• _TO BE DONE_:
Copy every record below exactly as written, but leave out the pictures.

#### RECORDS TO USE

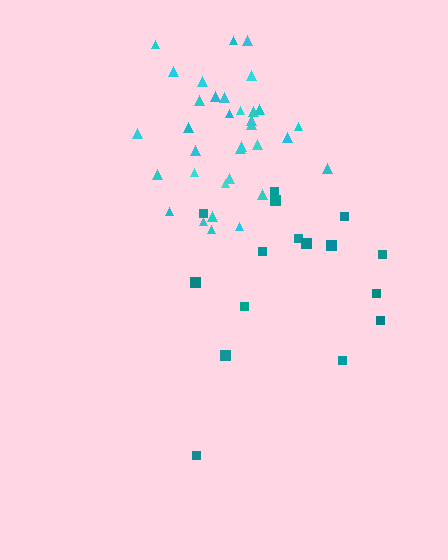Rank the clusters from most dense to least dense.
cyan, teal.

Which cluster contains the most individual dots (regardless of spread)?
Cyan (34).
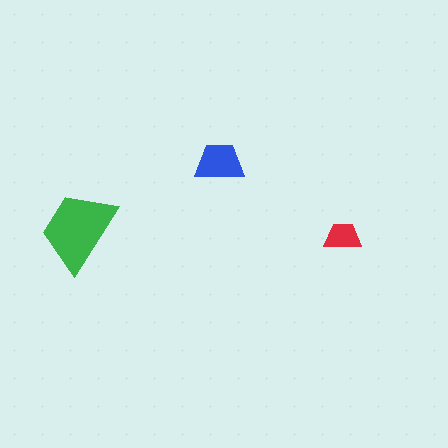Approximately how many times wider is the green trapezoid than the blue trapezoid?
About 1.5 times wider.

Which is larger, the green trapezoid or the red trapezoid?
The green one.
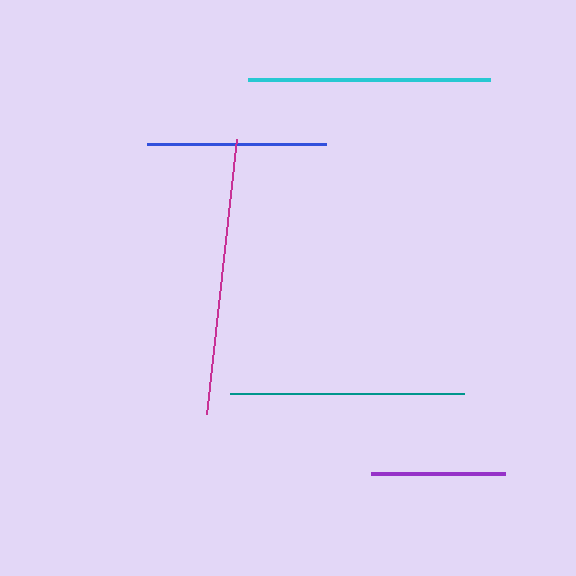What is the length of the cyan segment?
The cyan segment is approximately 242 pixels long.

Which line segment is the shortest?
The purple line is the shortest at approximately 134 pixels.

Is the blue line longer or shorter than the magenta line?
The magenta line is longer than the blue line.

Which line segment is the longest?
The magenta line is the longest at approximately 276 pixels.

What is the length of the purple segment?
The purple segment is approximately 134 pixels long.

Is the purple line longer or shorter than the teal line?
The teal line is longer than the purple line.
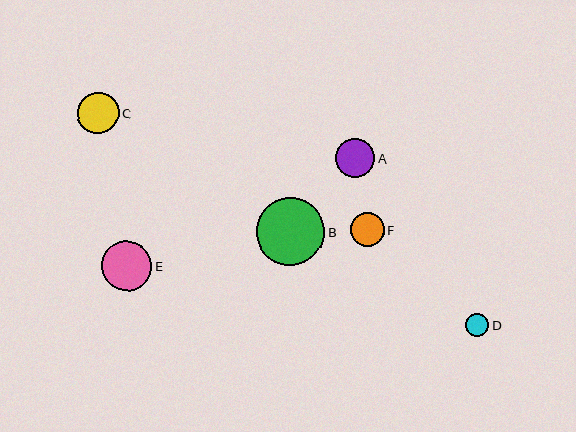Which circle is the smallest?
Circle D is the smallest with a size of approximately 23 pixels.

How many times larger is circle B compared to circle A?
Circle B is approximately 1.7 times the size of circle A.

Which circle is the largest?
Circle B is the largest with a size of approximately 68 pixels.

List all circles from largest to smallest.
From largest to smallest: B, E, C, A, F, D.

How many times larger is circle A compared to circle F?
Circle A is approximately 1.2 times the size of circle F.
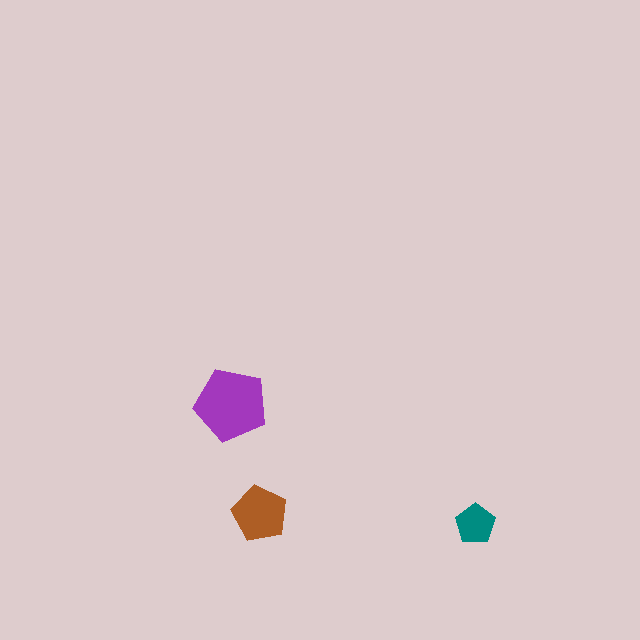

########

• _RESULT BELOW_:
Rank the clusters from most dense to least dense.
cyan, teal.

Which cluster contains the most individual dots (regardless of spread)?
Cyan (34).
Approximately how many times wider is the green trapezoid than the blue trapezoid?
About 1.5 times wider.

Which is larger, the green trapezoid or the red trapezoid?
The green one.
What is the length of the cyan segment?
The cyan segment is approximately 242 pixels long.

Which line segment is the shortest?
The purple line is the shortest at approximately 134 pixels.

Is the blue line longer or shorter than the magenta line?
The magenta line is longer than the blue line.

Which line segment is the longest?
The magenta line is the longest at approximately 276 pixels.

What is the length of the purple segment?
The purple segment is approximately 134 pixels long.

Is the purple line longer or shorter than the teal line?
The teal line is longer than the purple line.
Which circle is the smallest?
Circle D is the smallest with a size of approximately 23 pixels.

How many times larger is circle B compared to circle A?
Circle B is approximately 1.7 times the size of circle A.

Which circle is the largest?
Circle B is the largest with a size of approximately 68 pixels.

List all circles from largest to smallest.
From largest to smallest: B, E, C, A, F, D.

How many times larger is circle A compared to circle F?
Circle A is approximately 1.2 times the size of circle F.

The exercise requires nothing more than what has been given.